### WHAT THE TASK REQUIRES:
The line containing "Is the purple line longer or shorter than the red" marks the start; return it and every line after it in the listing below, exactly, through the last.

Simple shape dataset records:
——

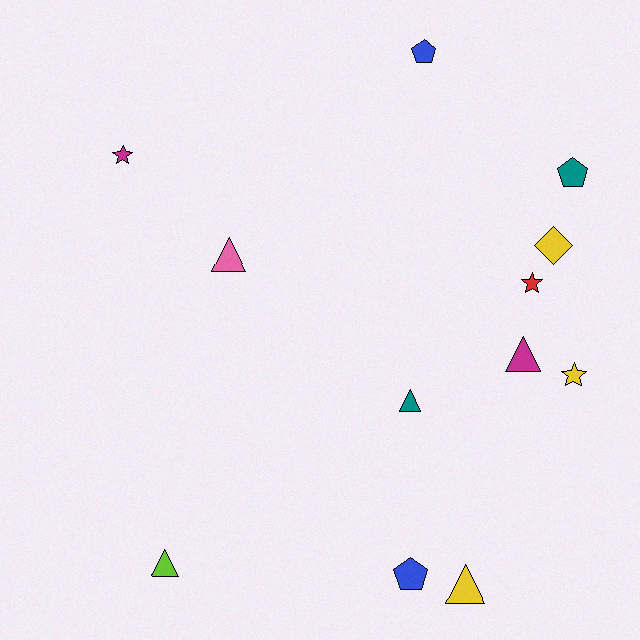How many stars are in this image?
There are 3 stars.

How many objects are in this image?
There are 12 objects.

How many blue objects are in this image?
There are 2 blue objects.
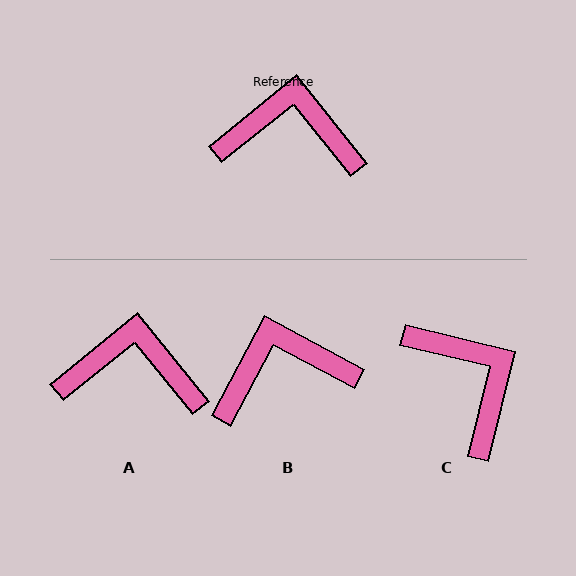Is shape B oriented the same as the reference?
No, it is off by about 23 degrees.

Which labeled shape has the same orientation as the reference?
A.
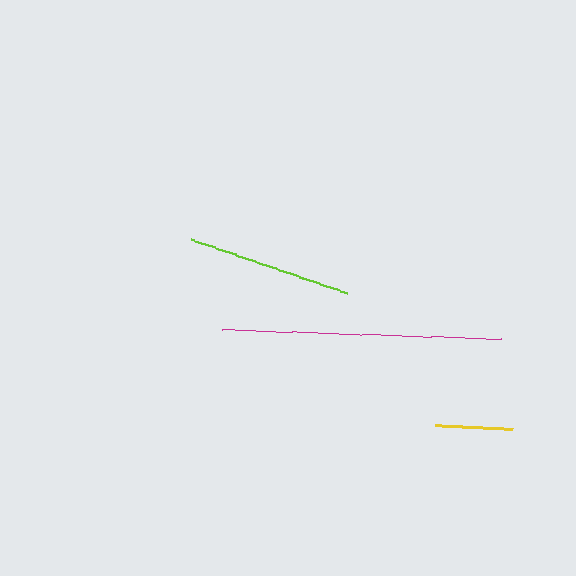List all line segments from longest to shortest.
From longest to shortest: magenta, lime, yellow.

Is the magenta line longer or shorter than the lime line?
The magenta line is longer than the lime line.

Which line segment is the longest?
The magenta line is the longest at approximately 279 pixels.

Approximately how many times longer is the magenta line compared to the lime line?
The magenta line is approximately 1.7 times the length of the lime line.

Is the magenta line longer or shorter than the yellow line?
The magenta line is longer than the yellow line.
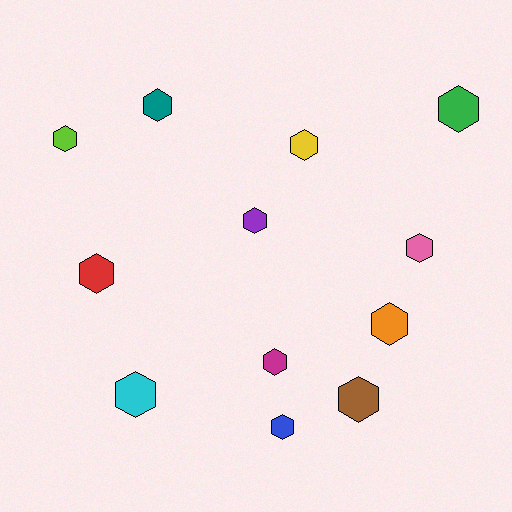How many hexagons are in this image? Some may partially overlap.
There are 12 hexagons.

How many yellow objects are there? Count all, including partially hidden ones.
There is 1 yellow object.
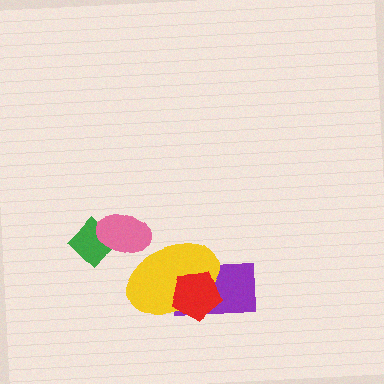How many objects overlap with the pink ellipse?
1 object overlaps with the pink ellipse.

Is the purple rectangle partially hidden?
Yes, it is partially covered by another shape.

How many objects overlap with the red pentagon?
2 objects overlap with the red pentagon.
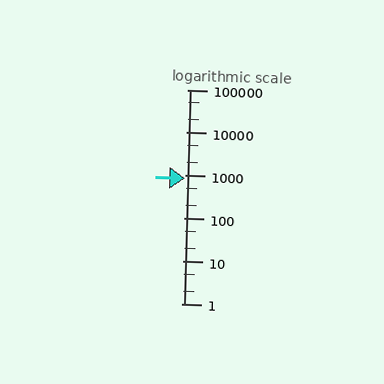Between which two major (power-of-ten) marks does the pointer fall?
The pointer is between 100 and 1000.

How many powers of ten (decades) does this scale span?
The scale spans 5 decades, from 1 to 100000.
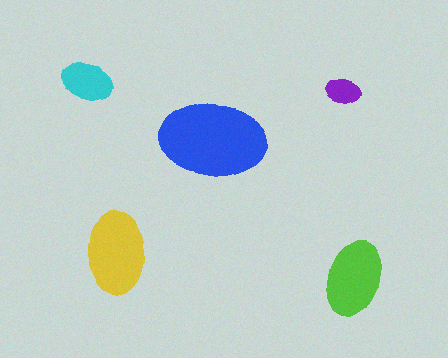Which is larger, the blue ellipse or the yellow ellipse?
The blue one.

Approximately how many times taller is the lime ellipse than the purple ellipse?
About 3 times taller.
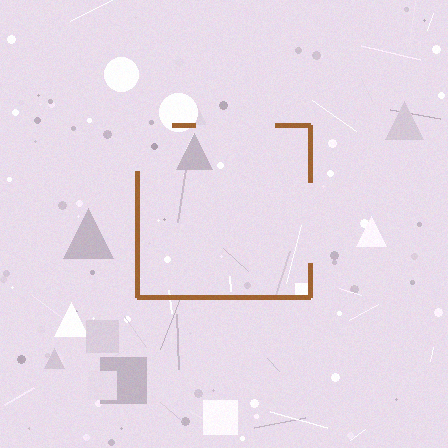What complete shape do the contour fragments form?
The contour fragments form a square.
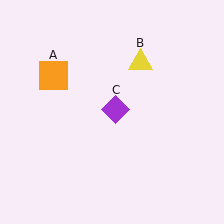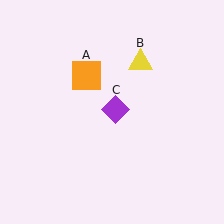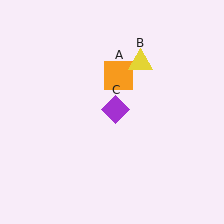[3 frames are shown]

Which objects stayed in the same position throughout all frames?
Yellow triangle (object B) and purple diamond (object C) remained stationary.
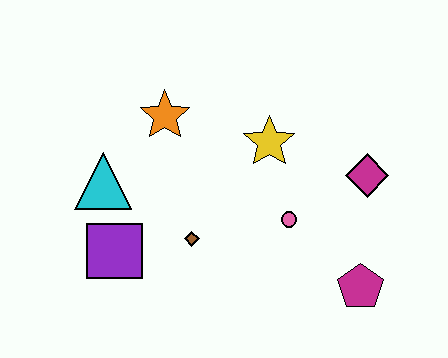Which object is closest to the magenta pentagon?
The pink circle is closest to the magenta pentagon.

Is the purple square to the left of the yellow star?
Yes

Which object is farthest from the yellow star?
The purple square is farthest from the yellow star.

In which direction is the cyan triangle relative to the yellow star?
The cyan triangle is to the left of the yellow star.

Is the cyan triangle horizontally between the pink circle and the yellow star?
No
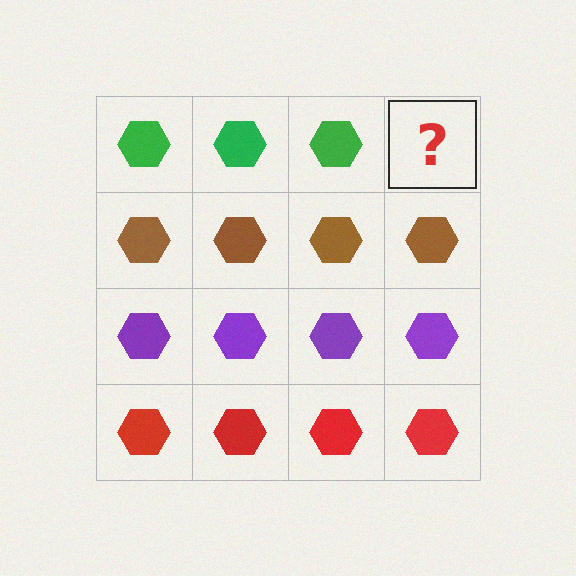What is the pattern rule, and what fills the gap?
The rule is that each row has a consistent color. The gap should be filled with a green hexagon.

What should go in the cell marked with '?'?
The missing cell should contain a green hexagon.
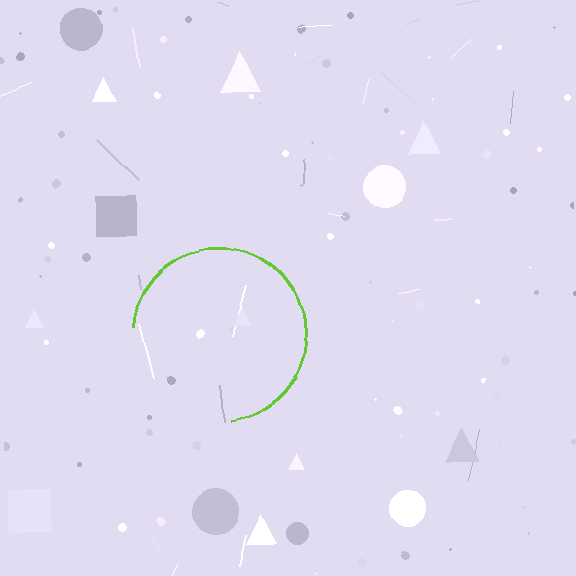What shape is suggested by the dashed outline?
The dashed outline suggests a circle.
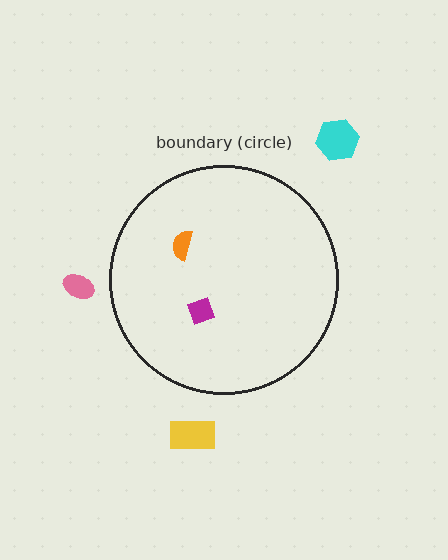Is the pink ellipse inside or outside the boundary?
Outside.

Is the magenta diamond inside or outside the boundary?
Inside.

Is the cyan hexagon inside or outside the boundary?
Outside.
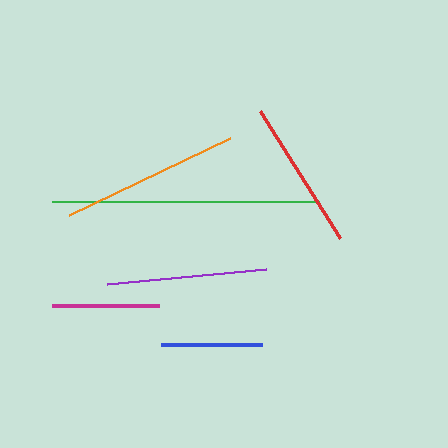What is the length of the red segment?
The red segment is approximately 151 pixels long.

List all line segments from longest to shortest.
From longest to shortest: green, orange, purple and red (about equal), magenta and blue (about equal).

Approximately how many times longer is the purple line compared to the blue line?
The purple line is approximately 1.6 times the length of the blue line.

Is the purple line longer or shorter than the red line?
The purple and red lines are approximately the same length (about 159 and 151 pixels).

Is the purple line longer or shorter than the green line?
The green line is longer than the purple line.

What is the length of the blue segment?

——

### ANSWER IN FULL:
Is the purple line longer or shorter than the red line?
The purple and red lines are approximately the same length (about 159 and 151 pixels).

Is the purple line longer or shorter than the green line?
The green line is longer than the purple line.

What is the length of the blue segment?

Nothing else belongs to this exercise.